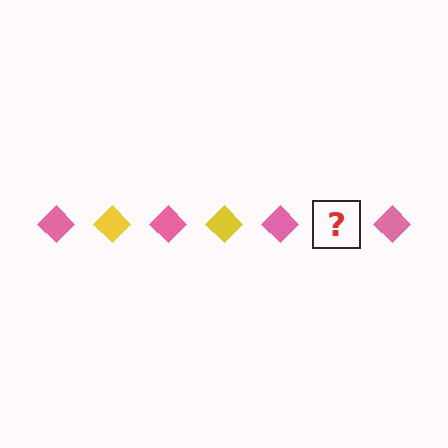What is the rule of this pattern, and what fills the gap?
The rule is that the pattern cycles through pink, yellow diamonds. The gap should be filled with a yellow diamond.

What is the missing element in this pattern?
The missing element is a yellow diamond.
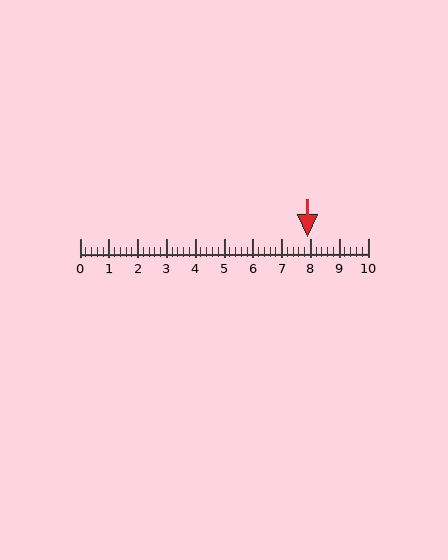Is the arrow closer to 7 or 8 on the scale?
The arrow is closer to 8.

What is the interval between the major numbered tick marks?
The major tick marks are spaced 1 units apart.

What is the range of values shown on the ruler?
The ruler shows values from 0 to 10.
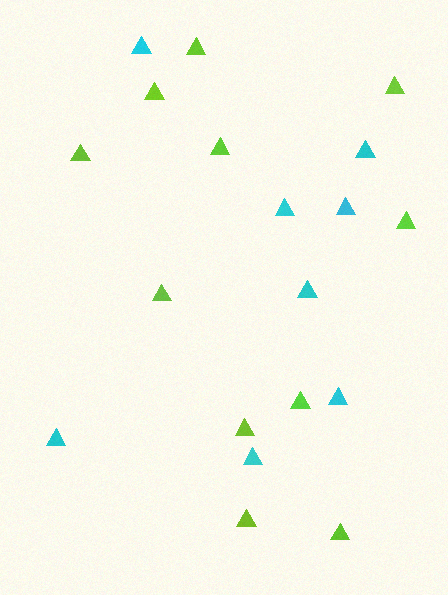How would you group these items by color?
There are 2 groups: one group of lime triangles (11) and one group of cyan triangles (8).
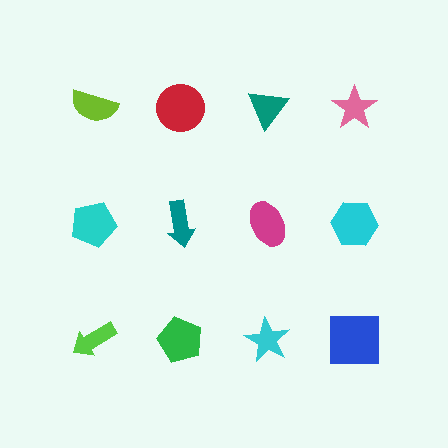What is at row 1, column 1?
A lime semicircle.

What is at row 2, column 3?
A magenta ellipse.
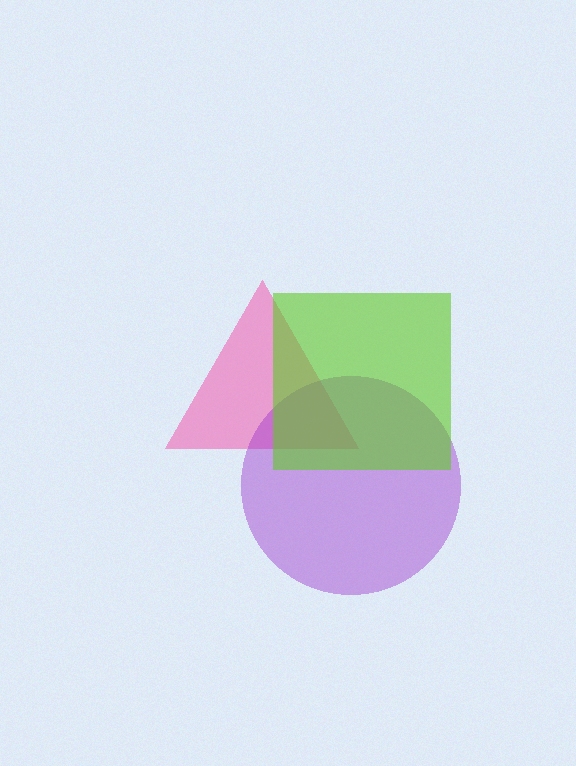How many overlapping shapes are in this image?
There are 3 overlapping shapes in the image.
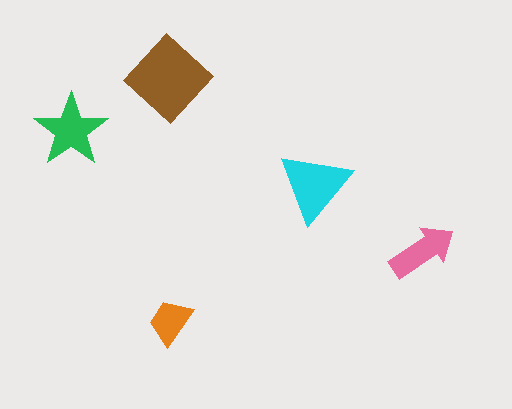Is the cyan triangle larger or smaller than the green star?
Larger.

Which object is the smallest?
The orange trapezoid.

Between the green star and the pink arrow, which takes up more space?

# # #

**TASK OBJECTIVE**
Repeat each record exactly, with the pictures left out.

**RESULT OF THIS EXERCISE**
What is the rule of this pattern, and what fills the gap?
The rule is that the pattern cycles through pink, yellow diamonds. The gap should be filled with a yellow diamond.

What is the missing element in this pattern?
The missing element is a yellow diamond.
Is the arrow closer to 7 or 8 on the scale?
The arrow is closer to 8.

What is the interval between the major numbered tick marks?
The major tick marks are spaced 1 units apart.

What is the range of values shown on the ruler?
The ruler shows values from 0 to 10.
How would you group these items by color?
There are 2 groups: one group of lime triangles (11) and one group of cyan triangles (8).
What is at row 1, column 1?
A lime semicircle.

What is at row 2, column 3?
A magenta ellipse.
How many overlapping shapes are in this image?
There are 3 overlapping shapes in the image.
Is the cyan triangle larger or smaller than the green star?
Larger.

Which object is the smallest?
The orange trapezoid.

Between the green star and the pink arrow, which takes up more space?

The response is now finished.